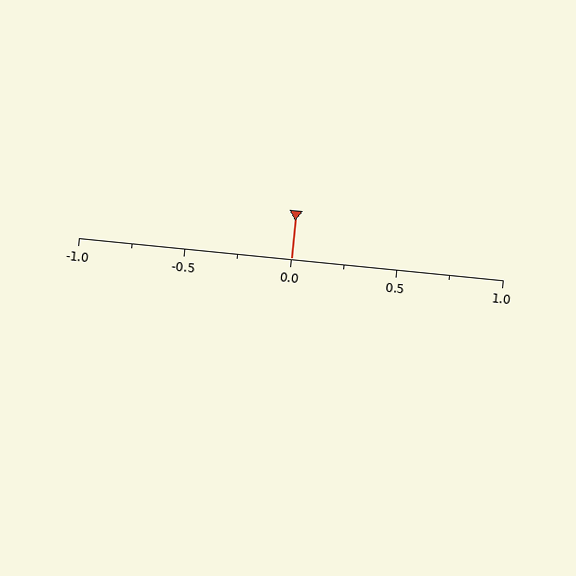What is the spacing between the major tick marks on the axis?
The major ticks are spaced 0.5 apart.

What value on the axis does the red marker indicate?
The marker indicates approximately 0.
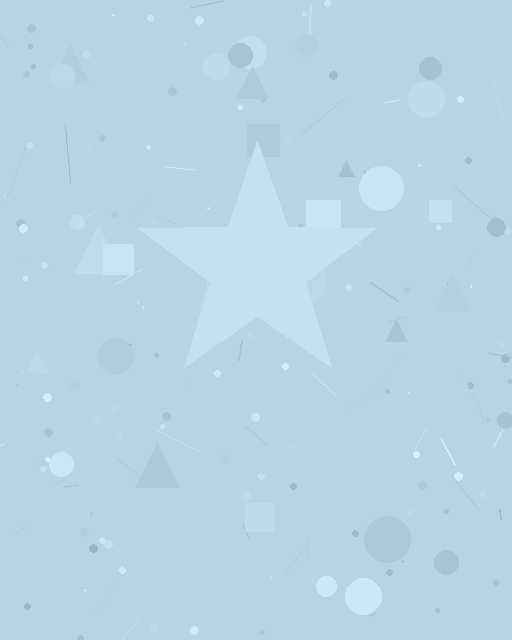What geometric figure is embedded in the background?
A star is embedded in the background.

YOUR TASK: Reproduce the lines above, exactly and exclusively, from the line containing "What geometric figure" down to the last line, both included; pictures are not part of the copy.

ANSWER TO THE PROBLEM:
What geometric figure is embedded in the background?
A star is embedded in the background.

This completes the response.